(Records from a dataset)
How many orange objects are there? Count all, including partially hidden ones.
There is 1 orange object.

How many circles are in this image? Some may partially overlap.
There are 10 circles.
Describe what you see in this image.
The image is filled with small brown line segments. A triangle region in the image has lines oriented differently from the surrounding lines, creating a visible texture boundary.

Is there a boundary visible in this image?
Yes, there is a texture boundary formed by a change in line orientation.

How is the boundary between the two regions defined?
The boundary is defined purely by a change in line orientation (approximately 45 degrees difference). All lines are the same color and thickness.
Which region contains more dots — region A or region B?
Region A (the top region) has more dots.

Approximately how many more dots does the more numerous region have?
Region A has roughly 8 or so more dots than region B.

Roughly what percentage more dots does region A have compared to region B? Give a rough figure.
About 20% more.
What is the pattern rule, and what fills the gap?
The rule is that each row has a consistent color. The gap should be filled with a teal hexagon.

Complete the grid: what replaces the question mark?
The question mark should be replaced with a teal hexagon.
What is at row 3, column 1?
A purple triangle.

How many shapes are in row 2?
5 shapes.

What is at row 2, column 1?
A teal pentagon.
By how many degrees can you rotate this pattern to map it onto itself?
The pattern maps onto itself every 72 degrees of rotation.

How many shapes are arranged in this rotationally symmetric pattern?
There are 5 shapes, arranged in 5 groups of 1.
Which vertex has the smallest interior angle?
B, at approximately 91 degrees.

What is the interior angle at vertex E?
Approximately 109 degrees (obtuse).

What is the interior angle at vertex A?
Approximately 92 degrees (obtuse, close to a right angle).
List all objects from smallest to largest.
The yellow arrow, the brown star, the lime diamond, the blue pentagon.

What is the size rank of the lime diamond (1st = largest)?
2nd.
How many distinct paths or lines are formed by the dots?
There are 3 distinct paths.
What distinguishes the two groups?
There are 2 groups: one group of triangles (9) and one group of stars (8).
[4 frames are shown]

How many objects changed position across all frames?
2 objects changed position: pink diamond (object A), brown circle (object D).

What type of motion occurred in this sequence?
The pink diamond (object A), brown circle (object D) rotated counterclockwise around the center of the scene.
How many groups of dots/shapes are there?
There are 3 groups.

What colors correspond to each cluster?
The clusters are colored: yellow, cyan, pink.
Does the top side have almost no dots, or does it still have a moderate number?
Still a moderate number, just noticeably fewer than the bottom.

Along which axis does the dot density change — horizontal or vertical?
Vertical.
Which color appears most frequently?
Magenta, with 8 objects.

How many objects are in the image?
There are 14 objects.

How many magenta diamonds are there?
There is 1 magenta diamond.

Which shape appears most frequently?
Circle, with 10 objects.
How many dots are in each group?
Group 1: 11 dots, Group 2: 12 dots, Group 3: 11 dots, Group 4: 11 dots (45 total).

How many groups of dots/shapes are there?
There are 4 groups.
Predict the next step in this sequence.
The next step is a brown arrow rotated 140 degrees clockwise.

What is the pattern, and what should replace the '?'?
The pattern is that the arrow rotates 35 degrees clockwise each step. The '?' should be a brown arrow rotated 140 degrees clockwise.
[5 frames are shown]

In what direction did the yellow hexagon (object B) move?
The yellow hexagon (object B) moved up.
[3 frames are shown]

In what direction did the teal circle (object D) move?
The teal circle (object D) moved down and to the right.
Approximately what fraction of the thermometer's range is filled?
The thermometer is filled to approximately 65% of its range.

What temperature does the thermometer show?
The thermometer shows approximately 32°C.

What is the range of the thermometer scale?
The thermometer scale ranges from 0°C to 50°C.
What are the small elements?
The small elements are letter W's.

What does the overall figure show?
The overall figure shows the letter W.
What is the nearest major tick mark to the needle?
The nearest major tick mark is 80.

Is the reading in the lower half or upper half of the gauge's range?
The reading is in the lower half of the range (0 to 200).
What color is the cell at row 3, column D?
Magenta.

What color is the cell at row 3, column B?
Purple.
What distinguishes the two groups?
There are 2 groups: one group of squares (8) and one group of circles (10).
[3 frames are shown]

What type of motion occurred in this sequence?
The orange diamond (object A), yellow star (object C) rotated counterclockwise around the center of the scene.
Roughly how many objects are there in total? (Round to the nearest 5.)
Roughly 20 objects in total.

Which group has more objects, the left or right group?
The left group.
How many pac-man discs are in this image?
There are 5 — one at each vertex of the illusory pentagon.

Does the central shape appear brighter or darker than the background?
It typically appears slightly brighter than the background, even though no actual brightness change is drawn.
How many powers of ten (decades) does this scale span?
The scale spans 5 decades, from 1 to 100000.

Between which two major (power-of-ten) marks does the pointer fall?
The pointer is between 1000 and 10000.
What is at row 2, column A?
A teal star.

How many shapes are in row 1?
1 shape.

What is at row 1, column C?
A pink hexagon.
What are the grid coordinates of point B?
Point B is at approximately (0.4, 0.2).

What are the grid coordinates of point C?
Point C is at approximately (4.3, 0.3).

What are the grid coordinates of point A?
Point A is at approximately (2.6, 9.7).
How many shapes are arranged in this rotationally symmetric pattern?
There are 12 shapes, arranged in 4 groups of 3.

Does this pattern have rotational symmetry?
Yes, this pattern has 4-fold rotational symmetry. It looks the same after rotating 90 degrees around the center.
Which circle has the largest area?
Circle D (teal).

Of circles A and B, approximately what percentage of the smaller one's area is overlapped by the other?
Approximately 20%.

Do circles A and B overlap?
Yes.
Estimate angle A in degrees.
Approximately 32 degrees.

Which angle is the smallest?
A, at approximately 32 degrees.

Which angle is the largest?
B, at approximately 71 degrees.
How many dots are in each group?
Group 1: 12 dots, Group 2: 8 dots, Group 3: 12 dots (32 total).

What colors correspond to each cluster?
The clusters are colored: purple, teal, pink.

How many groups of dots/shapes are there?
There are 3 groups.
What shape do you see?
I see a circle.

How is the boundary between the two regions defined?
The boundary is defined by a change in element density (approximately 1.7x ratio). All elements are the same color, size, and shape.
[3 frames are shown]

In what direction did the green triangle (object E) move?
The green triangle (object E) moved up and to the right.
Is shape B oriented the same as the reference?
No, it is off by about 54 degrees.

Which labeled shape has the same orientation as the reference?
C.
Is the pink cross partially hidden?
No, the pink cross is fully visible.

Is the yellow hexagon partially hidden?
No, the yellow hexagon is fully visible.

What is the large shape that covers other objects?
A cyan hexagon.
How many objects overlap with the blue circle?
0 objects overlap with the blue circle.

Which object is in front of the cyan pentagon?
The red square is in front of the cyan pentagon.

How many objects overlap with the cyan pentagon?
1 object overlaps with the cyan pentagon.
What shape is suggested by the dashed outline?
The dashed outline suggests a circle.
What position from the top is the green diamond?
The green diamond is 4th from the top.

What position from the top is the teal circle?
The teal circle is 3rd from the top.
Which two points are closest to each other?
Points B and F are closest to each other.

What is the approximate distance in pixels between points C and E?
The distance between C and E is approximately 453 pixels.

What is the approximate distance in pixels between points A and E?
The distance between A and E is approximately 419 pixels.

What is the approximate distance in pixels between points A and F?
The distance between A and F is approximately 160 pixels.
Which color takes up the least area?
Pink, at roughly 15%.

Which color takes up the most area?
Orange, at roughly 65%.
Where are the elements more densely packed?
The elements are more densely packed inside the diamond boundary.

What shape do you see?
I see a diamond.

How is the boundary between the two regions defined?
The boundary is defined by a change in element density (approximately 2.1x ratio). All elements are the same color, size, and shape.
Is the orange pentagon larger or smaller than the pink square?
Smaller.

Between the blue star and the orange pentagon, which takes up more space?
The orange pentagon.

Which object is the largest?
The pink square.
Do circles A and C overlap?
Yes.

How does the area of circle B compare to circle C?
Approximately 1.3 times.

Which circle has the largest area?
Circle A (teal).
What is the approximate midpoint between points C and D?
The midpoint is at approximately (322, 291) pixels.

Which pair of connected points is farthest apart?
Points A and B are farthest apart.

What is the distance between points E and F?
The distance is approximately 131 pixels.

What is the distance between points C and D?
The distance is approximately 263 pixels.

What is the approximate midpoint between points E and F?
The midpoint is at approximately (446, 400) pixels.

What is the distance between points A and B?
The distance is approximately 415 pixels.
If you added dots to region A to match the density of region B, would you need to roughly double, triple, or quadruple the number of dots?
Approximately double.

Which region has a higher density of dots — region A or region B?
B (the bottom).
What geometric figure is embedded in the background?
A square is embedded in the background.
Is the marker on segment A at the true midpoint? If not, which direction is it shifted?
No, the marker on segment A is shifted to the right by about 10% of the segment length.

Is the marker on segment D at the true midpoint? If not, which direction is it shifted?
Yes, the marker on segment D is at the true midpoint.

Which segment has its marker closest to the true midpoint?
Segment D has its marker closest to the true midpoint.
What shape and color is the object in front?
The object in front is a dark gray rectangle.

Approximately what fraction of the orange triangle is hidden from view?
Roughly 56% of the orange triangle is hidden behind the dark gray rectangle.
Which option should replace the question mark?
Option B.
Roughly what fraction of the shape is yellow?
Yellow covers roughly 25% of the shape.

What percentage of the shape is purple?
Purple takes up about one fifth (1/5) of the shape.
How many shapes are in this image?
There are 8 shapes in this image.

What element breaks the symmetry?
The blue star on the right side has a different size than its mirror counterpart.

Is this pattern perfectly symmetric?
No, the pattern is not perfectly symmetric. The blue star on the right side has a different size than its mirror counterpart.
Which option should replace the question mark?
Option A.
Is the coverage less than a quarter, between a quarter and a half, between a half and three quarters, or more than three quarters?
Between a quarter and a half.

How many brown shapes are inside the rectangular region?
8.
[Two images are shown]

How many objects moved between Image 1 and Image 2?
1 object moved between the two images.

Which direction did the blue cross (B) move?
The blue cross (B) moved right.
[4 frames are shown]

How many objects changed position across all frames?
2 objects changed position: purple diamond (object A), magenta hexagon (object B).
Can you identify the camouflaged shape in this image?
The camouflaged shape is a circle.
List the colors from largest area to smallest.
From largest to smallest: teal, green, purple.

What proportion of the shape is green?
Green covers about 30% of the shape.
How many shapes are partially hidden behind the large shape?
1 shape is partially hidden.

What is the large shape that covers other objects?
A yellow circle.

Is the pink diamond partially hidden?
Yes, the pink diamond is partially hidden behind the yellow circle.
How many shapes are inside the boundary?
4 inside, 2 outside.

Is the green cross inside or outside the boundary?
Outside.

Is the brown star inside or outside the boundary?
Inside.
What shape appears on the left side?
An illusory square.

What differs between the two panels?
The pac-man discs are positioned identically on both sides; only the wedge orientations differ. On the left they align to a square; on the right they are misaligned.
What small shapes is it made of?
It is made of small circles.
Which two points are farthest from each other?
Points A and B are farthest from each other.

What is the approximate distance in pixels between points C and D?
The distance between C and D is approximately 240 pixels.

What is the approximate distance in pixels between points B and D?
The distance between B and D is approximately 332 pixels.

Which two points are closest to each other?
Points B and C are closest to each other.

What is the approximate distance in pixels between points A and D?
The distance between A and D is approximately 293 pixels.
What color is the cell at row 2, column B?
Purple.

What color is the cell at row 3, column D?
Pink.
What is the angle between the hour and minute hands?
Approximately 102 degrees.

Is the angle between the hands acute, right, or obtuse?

Task brief
Exactly and only the lines from the line containing "What is the angle" through the last line of the entries should be copied, both ends included.

Complete answer
What is the angle between the hour and minute hands?
Approximately 102 degrees.

Is the angle between the hands acute, right, or obtuse?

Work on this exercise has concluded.